Extracted records >>

- - - - - - -

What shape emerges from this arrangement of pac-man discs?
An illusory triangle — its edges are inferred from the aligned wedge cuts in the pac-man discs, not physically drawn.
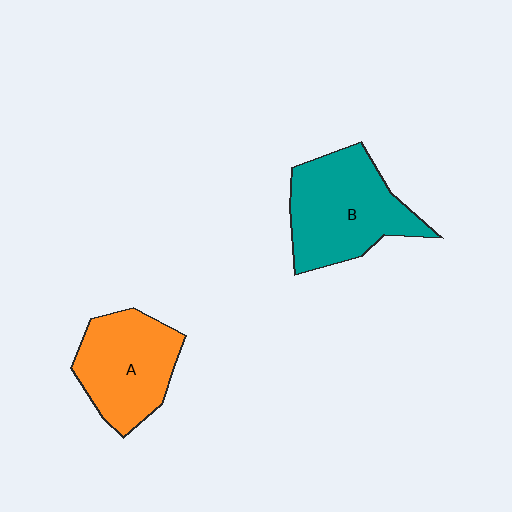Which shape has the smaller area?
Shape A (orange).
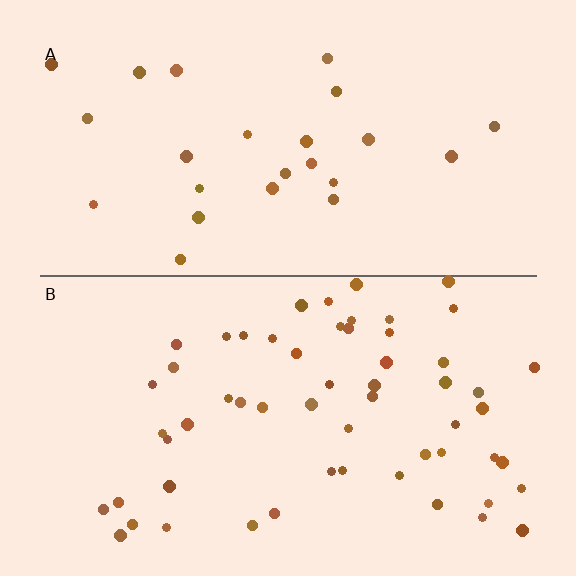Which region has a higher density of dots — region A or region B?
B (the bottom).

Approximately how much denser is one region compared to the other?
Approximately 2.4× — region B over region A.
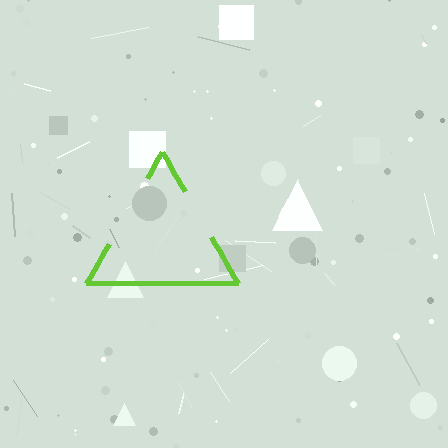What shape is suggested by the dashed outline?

- - - - - - -

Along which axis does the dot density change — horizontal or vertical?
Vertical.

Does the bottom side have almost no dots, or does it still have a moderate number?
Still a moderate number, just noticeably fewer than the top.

- - - - - - -

The task >> Word for word, retype the lines in the entries above that run from the one with "Approximately how much" through the one with "What shape is". Both ends count; pictures do not.

Full answer >>
Approximately how much denser is one region compared to the other?
Approximately 2.4× — region B over region A.
What shape is suggested by the dashed outline?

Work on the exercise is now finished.